TASK |
Can you output the material exactly as written, minus any pictures it holds?

Saved data entries:

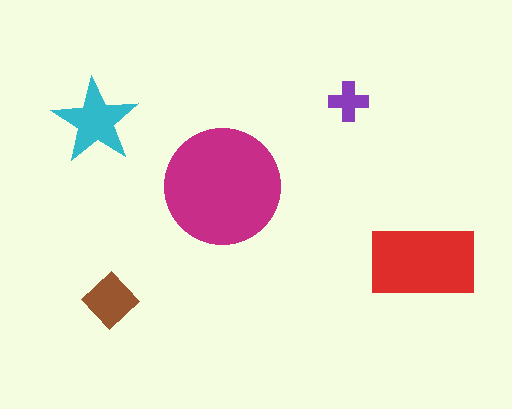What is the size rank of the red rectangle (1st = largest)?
2nd.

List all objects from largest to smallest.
The magenta circle, the red rectangle, the cyan star, the brown diamond, the purple cross.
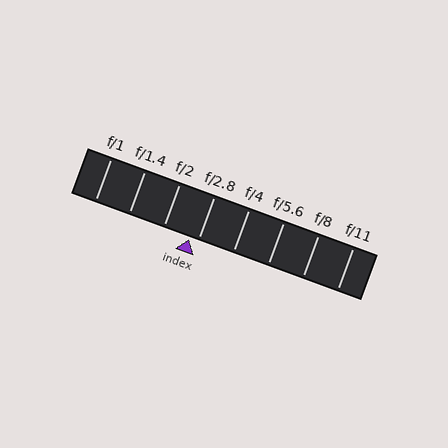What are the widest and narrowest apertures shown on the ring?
The widest aperture shown is f/1 and the narrowest is f/11.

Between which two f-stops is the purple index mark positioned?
The index mark is between f/2 and f/2.8.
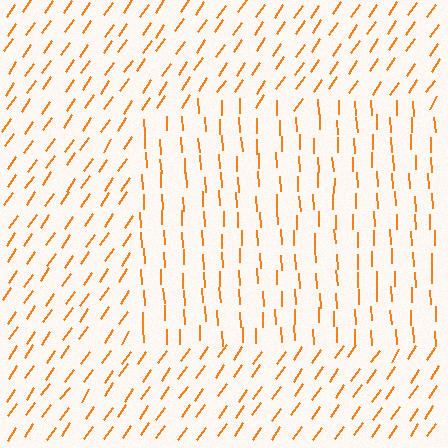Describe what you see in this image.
The image is filled with small orange line segments. A rectangle region in the image has lines oriented differently from the surrounding lines, creating a visible texture boundary.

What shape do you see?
I see a rectangle.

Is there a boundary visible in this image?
Yes, there is a texture boundary formed by a change in line orientation.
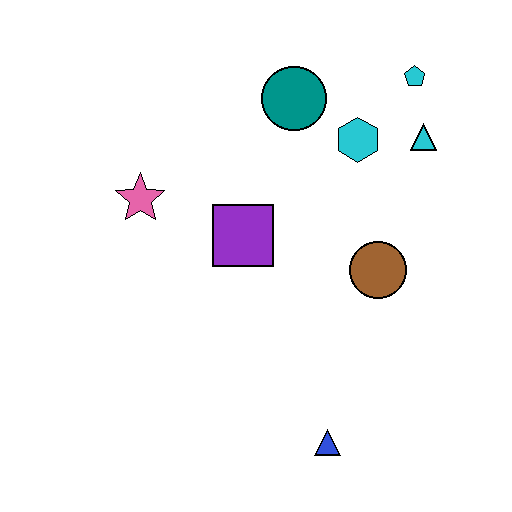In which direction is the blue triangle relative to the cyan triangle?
The blue triangle is below the cyan triangle.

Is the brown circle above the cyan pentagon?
No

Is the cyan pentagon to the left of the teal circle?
No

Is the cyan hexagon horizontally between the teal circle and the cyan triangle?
Yes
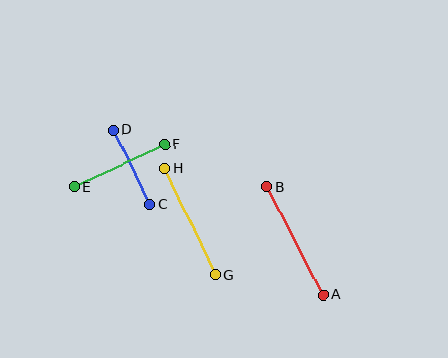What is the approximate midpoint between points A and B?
The midpoint is at approximately (295, 241) pixels.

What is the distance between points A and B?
The distance is approximately 122 pixels.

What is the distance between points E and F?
The distance is approximately 100 pixels.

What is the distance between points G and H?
The distance is approximately 118 pixels.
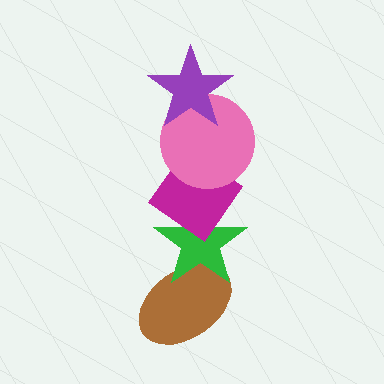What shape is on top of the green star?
The magenta diamond is on top of the green star.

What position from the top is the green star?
The green star is 4th from the top.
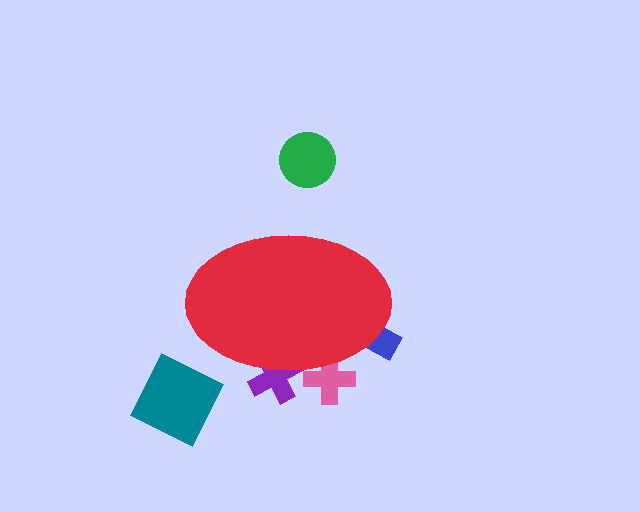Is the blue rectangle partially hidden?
Yes, the blue rectangle is partially hidden behind the red ellipse.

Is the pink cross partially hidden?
Yes, the pink cross is partially hidden behind the red ellipse.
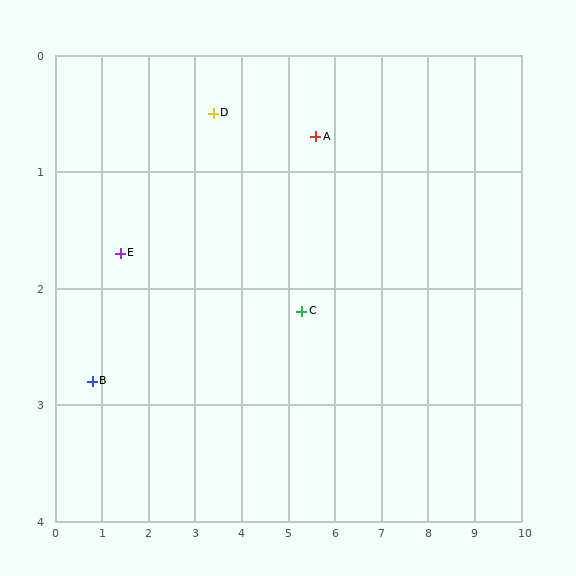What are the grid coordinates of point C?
Point C is at approximately (5.3, 2.2).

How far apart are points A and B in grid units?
Points A and B are about 5.2 grid units apart.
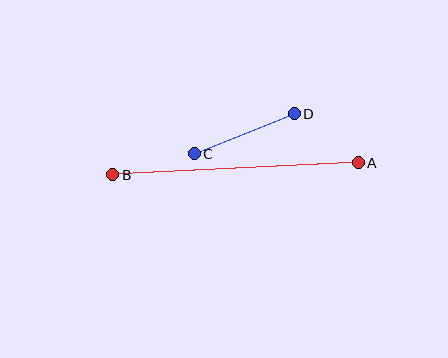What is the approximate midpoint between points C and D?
The midpoint is at approximately (244, 134) pixels.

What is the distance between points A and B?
The distance is approximately 246 pixels.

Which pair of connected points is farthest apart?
Points A and B are farthest apart.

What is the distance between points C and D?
The distance is approximately 107 pixels.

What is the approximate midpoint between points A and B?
The midpoint is at approximately (236, 169) pixels.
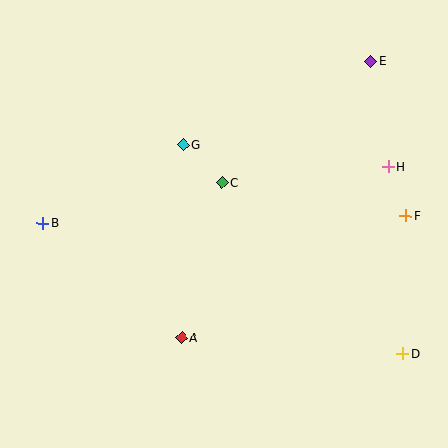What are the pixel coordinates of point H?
Point H is at (388, 167).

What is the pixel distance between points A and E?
The distance between A and E is 335 pixels.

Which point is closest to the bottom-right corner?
Point D is closest to the bottom-right corner.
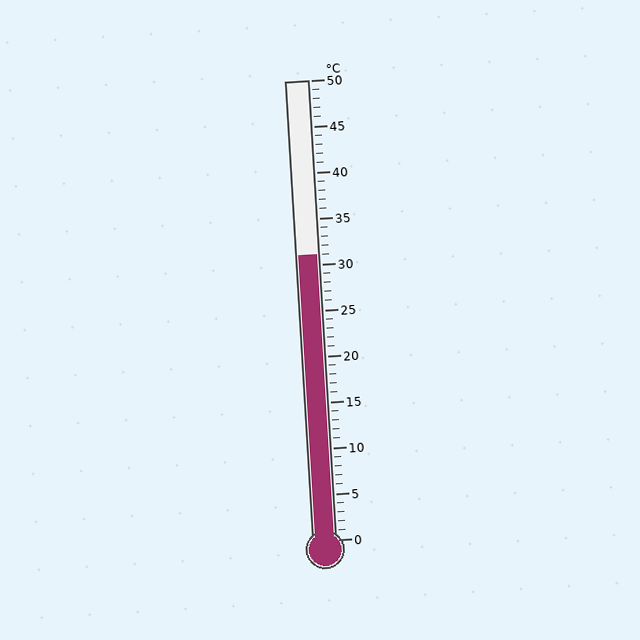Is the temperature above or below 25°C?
The temperature is above 25°C.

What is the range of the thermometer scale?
The thermometer scale ranges from 0°C to 50°C.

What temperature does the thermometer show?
The thermometer shows approximately 31°C.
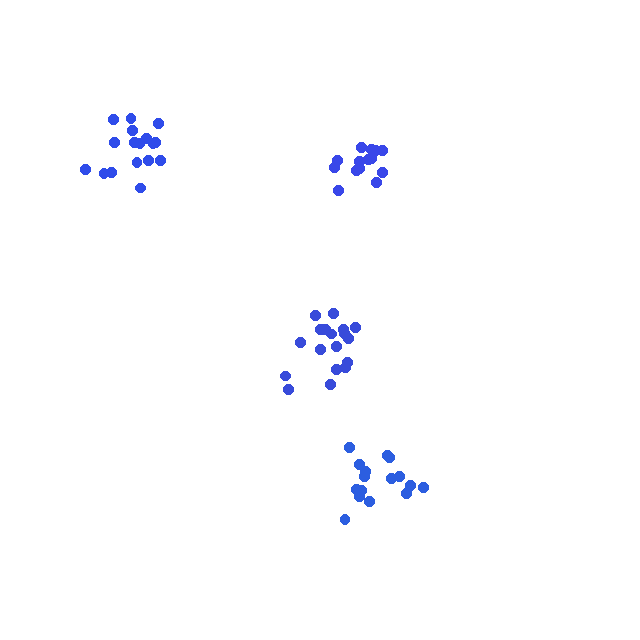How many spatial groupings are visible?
There are 4 spatial groupings.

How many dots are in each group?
Group 1: 18 dots, Group 2: 16 dots, Group 3: 14 dots, Group 4: 17 dots (65 total).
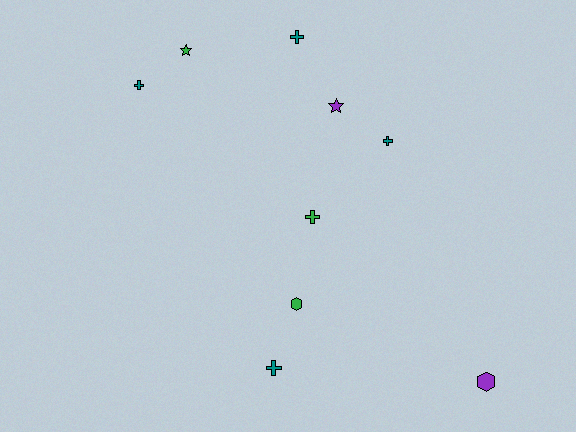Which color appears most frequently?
Teal, with 4 objects.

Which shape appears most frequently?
Cross, with 5 objects.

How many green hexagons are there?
There is 1 green hexagon.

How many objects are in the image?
There are 9 objects.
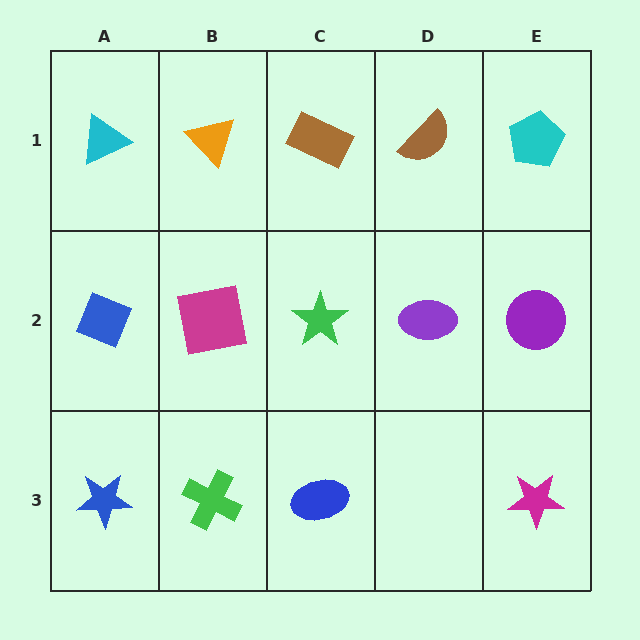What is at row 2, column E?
A purple circle.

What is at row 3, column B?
A green cross.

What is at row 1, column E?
A cyan pentagon.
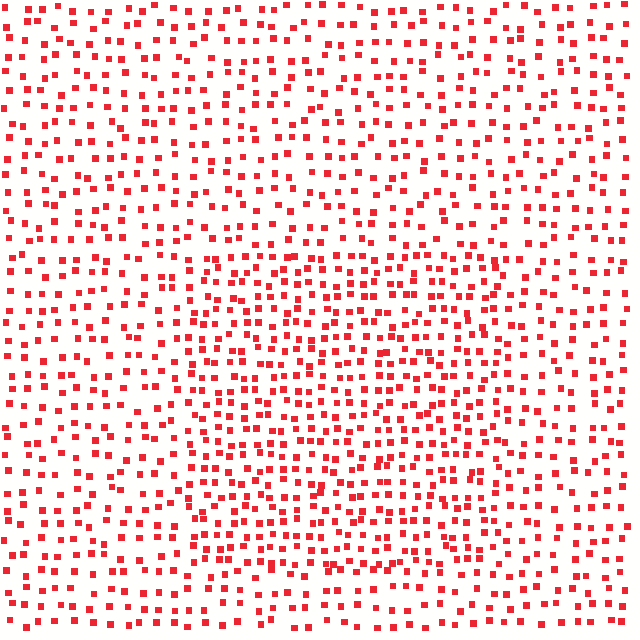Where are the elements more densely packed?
The elements are more densely packed inside the rectangle boundary.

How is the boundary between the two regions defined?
The boundary is defined by a change in element density (approximately 1.6x ratio). All elements are the same color, size, and shape.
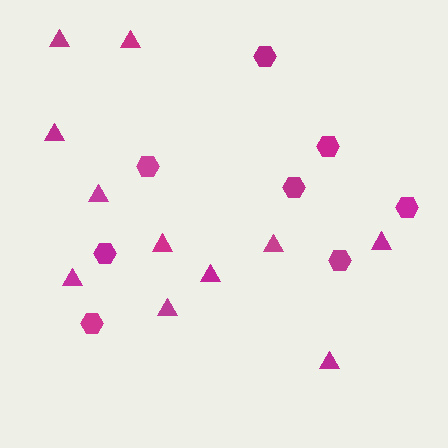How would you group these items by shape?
There are 2 groups: one group of hexagons (8) and one group of triangles (11).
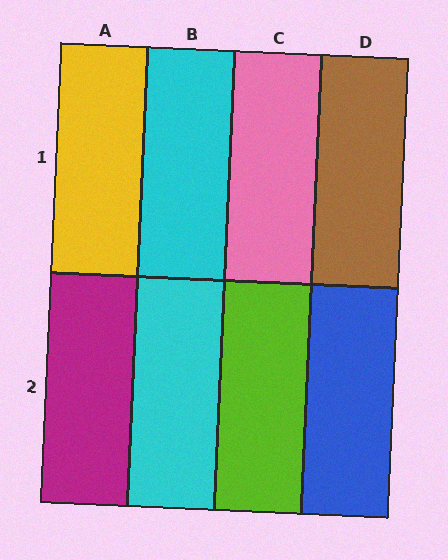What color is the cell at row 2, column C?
Lime.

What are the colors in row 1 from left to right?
Yellow, cyan, pink, brown.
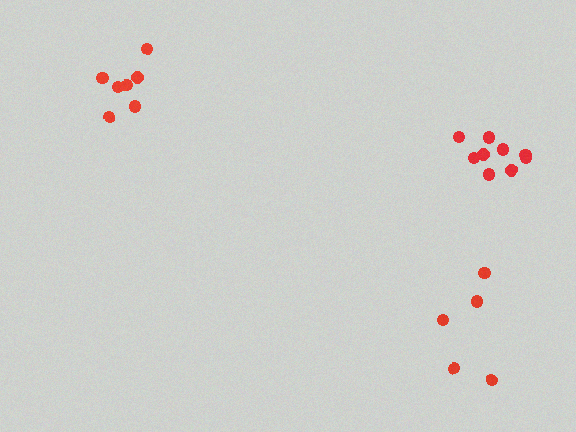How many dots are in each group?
Group 1: 7 dots, Group 2: 5 dots, Group 3: 9 dots (21 total).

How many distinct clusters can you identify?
There are 3 distinct clusters.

OUTPUT FOR THIS EXERCISE |
What is the size rank of the red rectangle (1st = largest)?
2nd.

List all objects from largest to smallest.
The magenta circle, the red rectangle, the cyan star, the brown diamond, the purple cross.
What are the widest and narrowest apertures shown on the ring?
The widest aperture shown is f/1 and the narrowest is f/11.

Between which two f-stops is the purple index mark positioned?
The index mark is between f/2 and f/2.8.
Describe what you see in this image.
The image is filled with small orange line segments. A rectangle region in the image has lines oriented differently from the surrounding lines, creating a visible texture boundary.

What shape do you see?
I see a rectangle.

Is there a boundary visible in this image?
Yes, there is a texture boundary formed by a change in line orientation.
In which direction is the blue triangle relative to the cyan triangle?
The blue triangle is below the cyan triangle.

Is the brown circle above the cyan pentagon?
No

Is the cyan pentagon to the left of the teal circle?
No

Is the cyan hexagon horizontally between the teal circle and the cyan triangle?
Yes
What is the approximate midpoint between points A and B?
The midpoint is at approximately (295, 241) pixels.

What is the distance between points A and B?
The distance is approximately 122 pixels.

What is the distance between points E and F?
The distance is approximately 100 pixels.

What is the distance between points G and H?
The distance is approximately 118 pixels.
What shape is on top of the green star?
The magenta diamond is on top of the green star.

What position from the top is the green star?
The green star is 4th from the top.
Is the blue rectangle partially hidden?
Yes, the blue rectangle is partially hidden behind the red ellipse.

Is the pink cross partially hidden?
Yes, the pink cross is partially hidden behind the red ellipse.
What are the grid coordinates of point C?
Point C is at approximately (5.3, 2.2).

How far apart are points A and B in grid units?
Points A and B are about 5.2 grid units apart.
What is the approximate midpoint between points C and D?
The midpoint is at approximately (244, 134) pixels.

What is the distance between points A and B?
The distance is approximately 246 pixels.

Which pair of connected points is farthest apart?
Points A and B are farthest apart.

What is the distance between points C and D?
The distance is approximately 107 pixels.

What is the approximate midpoint between points A and B?
The midpoint is at approximately (236, 169) pixels.
What are the pixel coordinates of point H?
Point H is at (388, 167).

What is the pixel distance between points A and E?
The distance between A and E is 335 pixels.

Which point is closest to the bottom-right corner?
Point D is closest to the bottom-right corner.
Is the temperature above or below 25°C?
The temperature is above 25°C.

What is the range of the thermometer scale?
The thermometer scale ranges from 0°C to 50°C.

What temperature does the thermometer show?
The thermometer shows approximately 31°C.
How many spatial groupings are visible?
There are 4 spatial groupings.

How many dots are in each group?
Group 1: 18 dots, Group 2: 16 dots, Group 3: 14 dots, Group 4: 17 dots (65 total).
Which color appears most frequently?
Teal, with 4 objects.

Which shape appears most frequently?
Cross, with 5 objects.

How many green hexagons are there?
There is 1 green hexagon.

How many objects are in the image?
There are 9 objects.
What is at row 2, column E?
A purple circle.

What is at row 3, column B?
A green cross.

What is at row 1, column E?
A cyan pentagon.
Where are the elements more densely packed?
The elements are more densely packed inside the rectangle boundary.

How is the boundary between the two regions defined?
The boundary is defined by a change in element density (approximately 1.6x ratio). All elements are the same color, size, and shape.
How would you group these items by shape?
There are 2 groups: one group of hexagons (8) and one group of triangles (11).
What color is the cell at row 2, column C?
Lime.

What are the colors in row 1 from left to right?
Yellow, cyan, pink, brown.
How many dots are in each group?
Group 1: 7 dots, Group 2: 5 dots, Group 3: 9 dots (21 total).

How many distinct clusters can you identify?
There are 3 distinct clusters.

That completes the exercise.